BEGIN THE INPUT
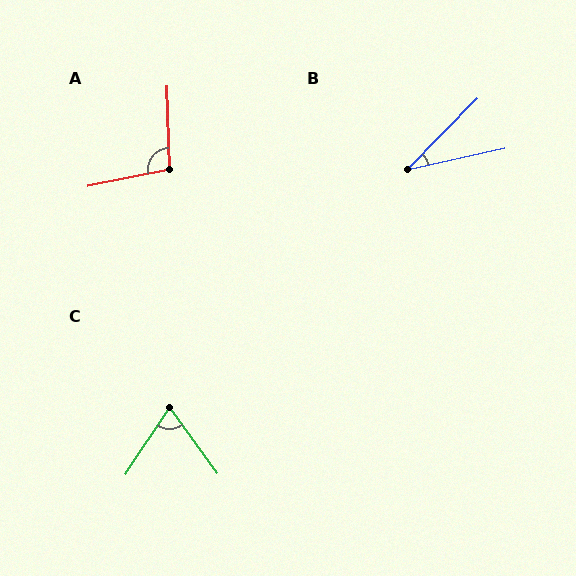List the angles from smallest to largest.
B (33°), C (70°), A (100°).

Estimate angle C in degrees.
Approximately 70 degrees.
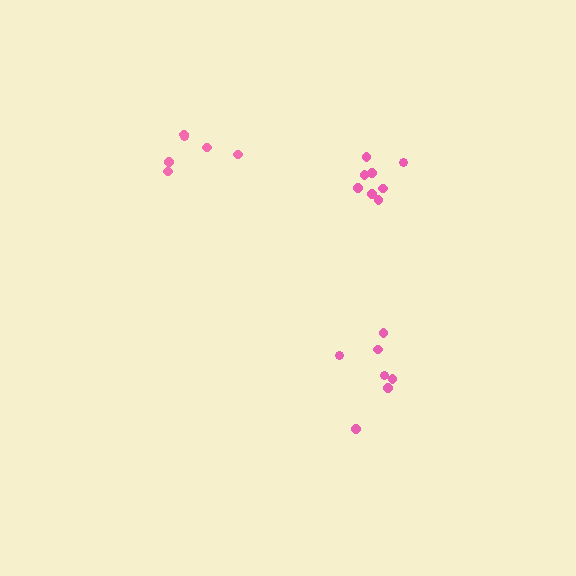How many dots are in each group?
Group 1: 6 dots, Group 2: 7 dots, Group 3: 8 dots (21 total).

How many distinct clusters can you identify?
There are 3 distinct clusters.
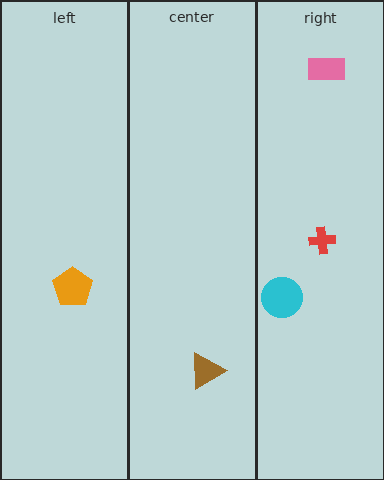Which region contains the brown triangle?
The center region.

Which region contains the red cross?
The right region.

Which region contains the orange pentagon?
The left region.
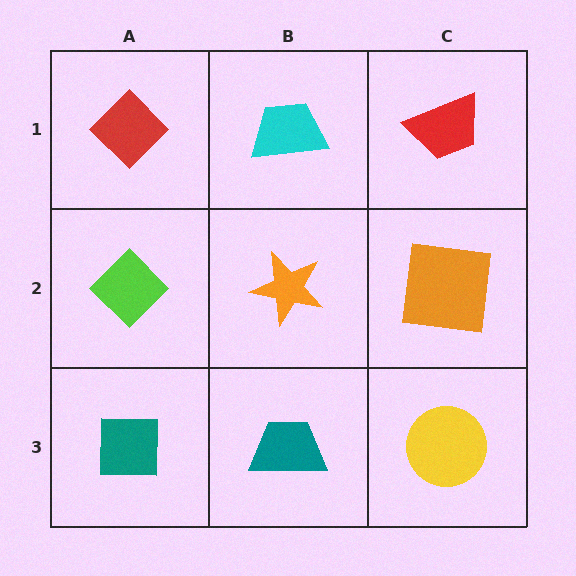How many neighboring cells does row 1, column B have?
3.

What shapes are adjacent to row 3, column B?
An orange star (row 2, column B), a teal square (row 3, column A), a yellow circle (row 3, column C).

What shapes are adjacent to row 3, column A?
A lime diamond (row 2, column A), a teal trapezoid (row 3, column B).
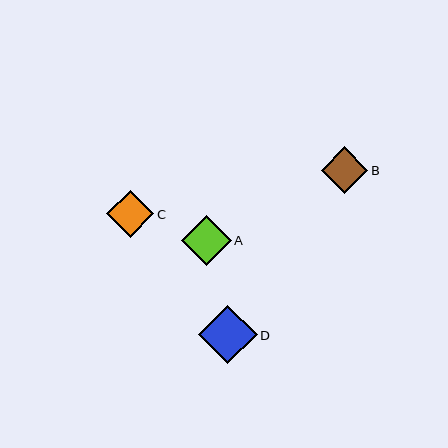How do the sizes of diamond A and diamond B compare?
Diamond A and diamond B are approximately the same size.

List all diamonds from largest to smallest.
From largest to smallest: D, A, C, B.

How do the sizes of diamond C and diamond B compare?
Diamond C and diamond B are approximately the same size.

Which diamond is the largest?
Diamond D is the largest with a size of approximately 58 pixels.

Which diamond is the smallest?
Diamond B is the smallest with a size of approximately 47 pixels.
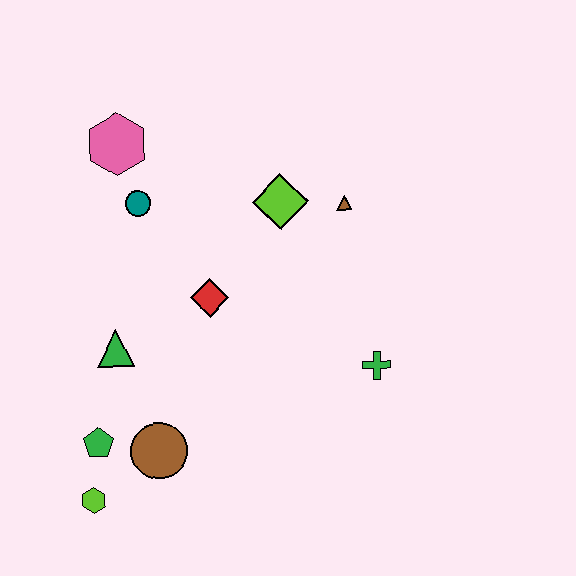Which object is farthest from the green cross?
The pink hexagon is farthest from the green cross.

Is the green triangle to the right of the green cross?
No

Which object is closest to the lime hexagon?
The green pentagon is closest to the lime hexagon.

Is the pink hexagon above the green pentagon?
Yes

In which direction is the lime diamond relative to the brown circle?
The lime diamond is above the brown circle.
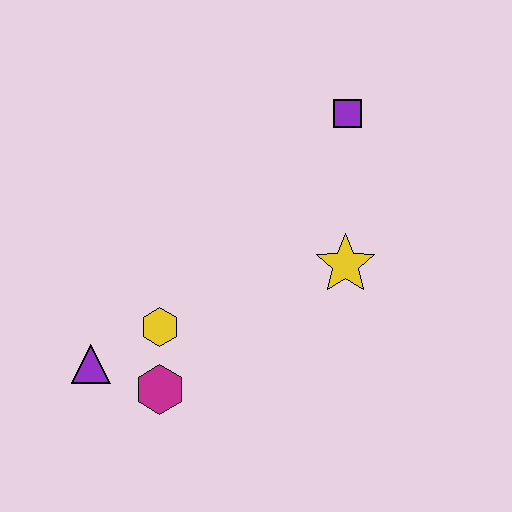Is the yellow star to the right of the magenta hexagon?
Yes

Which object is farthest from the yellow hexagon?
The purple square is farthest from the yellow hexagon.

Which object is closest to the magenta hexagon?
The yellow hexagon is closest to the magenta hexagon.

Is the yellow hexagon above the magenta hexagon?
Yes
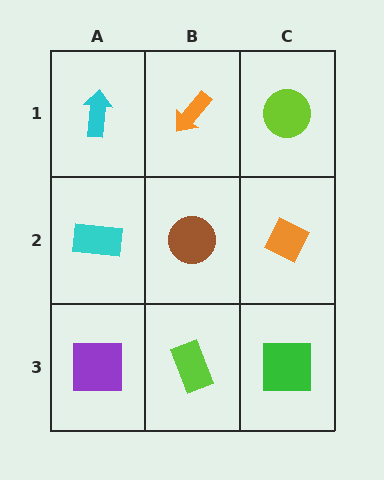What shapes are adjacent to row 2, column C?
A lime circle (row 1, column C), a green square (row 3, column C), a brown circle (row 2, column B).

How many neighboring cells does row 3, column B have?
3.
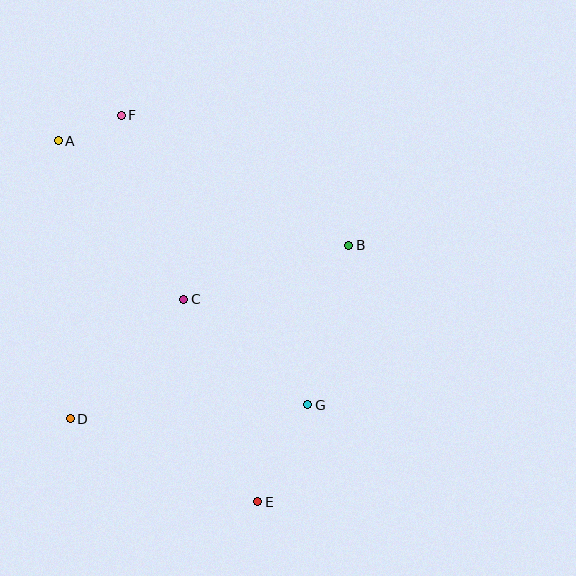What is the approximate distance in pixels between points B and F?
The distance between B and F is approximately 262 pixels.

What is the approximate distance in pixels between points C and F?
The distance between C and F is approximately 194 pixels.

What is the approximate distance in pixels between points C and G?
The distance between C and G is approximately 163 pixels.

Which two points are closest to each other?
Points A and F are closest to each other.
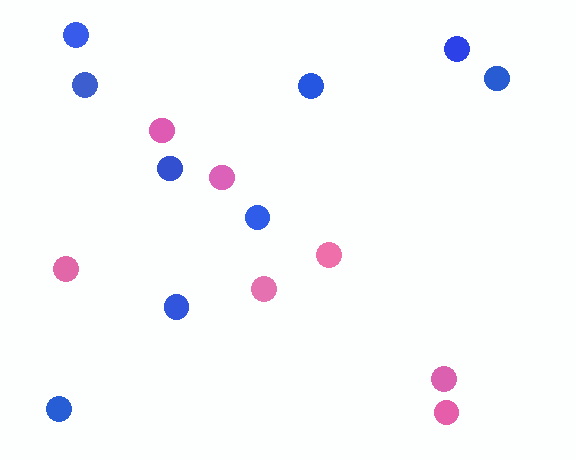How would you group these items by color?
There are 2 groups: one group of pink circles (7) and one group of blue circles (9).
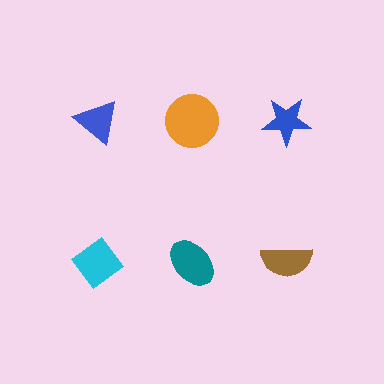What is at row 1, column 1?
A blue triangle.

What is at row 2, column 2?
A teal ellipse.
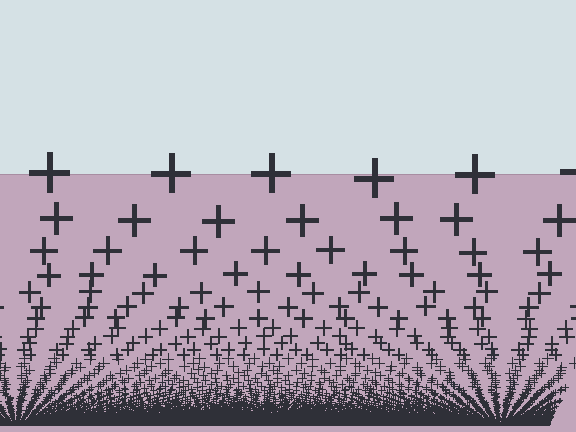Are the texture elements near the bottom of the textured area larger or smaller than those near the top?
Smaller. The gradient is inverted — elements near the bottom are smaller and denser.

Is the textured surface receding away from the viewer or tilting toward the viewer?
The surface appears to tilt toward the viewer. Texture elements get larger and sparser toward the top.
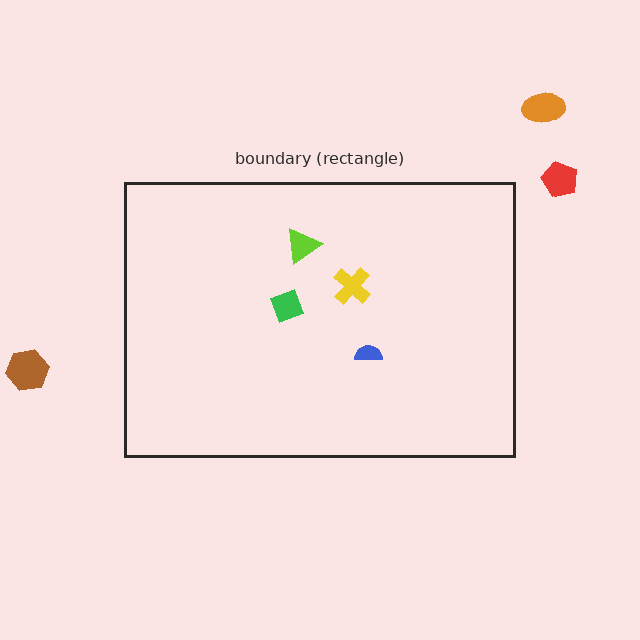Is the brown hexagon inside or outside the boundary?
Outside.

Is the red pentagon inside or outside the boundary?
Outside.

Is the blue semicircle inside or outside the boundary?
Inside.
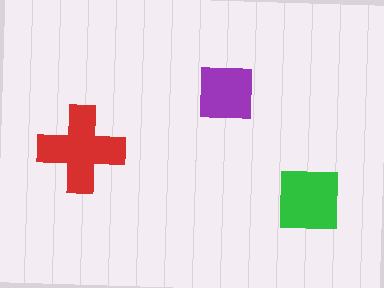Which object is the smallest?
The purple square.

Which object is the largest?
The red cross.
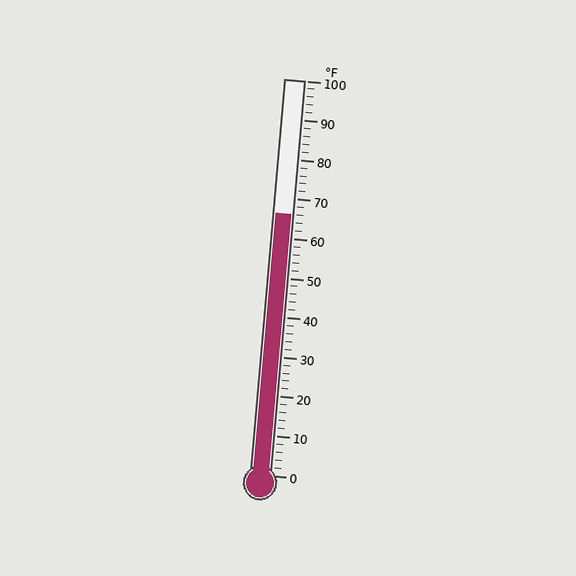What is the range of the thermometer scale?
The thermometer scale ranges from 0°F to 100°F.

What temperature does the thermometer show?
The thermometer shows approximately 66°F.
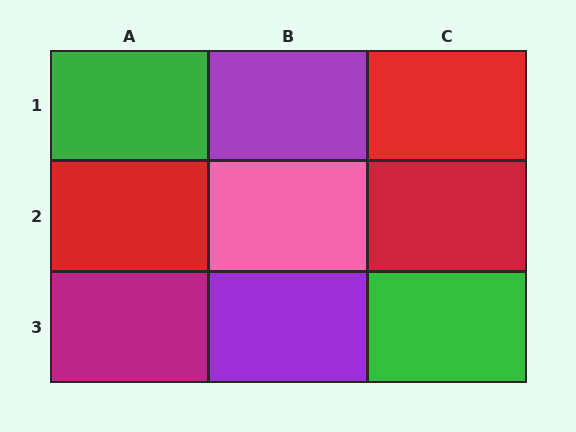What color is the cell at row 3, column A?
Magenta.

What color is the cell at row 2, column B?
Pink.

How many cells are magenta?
END THE INPUT
### ACTIVITY
Quote the preceding records in their entirety, excluding every picture.

### TASK RESPONSE
List the angles from smallest to largest.
B (33°), C (70°), A (100°).

Estimate angle C in degrees.
Approximately 70 degrees.
How many dots are in each group?
Group 1: 6 dots, Group 2: 7 dots, Group 3: 8 dots (21 total).

How many distinct clusters can you identify?
There are 3 distinct clusters.
Which region contains the brown triangle?
The center region.

Which region contains the red cross?
The right region.

Which region contains the orange pentagon?
The left region.
How many neighboring cells does row 1, column B have?
3.

What shapes are adjacent to row 3, column B?
An orange star (row 2, column B), a teal square (row 3, column A), a yellow circle (row 3, column C).

What shapes are adjacent to row 3, column A?
A lime diamond (row 2, column A), a teal trapezoid (row 3, column B).
How do the sizes of diamond A and diamond B compare?
Diamond A and diamond B are approximately the same size.

List all diamonds from largest to smallest.
From largest to smallest: D, A, C, B.

How do the sizes of diamond C and diamond B compare?
Diamond C and diamond B are approximately the same size.

Which diamond is the largest?
Diamond D is the largest with a size of approximately 58 pixels.

Which diamond is the smallest?
Diamond B is the smallest with a size of approximately 47 pixels.
Which object is farthest from the green cross?
The pink hexagon is farthest from the green cross.

Is the green triangle to the right of the green cross?
No

Which object is closest to the lime hexagon?
The green pentagon is closest to the lime hexagon.

Is the pink hexagon above the green pentagon?
Yes

In which direction is the lime diamond relative to the brown circle?
The lime diamond is above the brown circle.
Is the yellow star to the right of the magenta hexagon?
Yes

Which object is farthest from the yellow hexagon?
The purple square is farthest from the yellow hexagon.

Which object is closest to the magenta hexagon?
The yellow hexagon is closest to the magenta hexagon.

Is the yellow hexagon above the magenta hexagon?
Yes
What shapes are adjacent to row 2, column C?
A lime circle (row 1, column C), a green square (row 3, column C), a brown circle (row 2, column B).

How many neighboring cells does row 3, column B have?
3.
What is the approximate distance in pixels between points B and F?
The distance between B and F is approximately 262 pixels.

What is the approximate distance in pixels between points C and F?
The distance between C and F is approximately 194 pixels.

What is the approximate distance in pixels between points C and G?
The distance between C and G is approximately 163 pixels.

Which two points are closest to each other?
Points A and F are closest to each other.
How would you group these items by color?
There are 2 groups: one group of pink circles (7) and one group of blue circles (9).
What is at row 1, column 1?
A blue triangle.

What is at row 2, column 2?
A teal ellipse.
Are the texture elements near the bottom of the textured area larger or smaller than those near the top?
Smaller. The gradient is inverted — elements near the bottom are smaller and denser.

Is the textured surface receding away from the viewer or tilting toward the viewer?
The surface appears to tilt toward the viewer. Texture elements get larger and sparser toward the top.
Is the brown hexagon inside or outside the boundary?
Outside.

Is the red pentagon inside or outside the boundary?
Outside.

Is the blue semicircle inside or outside the boundary?
Inside.
Which object is the smallest?
The purple square.

Which object is the largest?
The red cross.
What is the range of the thermometer scale?
The thermometer scale ranges from 0°F to 100°F.

What temperature does the thermometer show?
The thermometer shows approximately 66°F.
What color is the cell at row 3, column A?
Magenta.

What color is the cell at row 2, column B?
Pink.

How many cells are magenta?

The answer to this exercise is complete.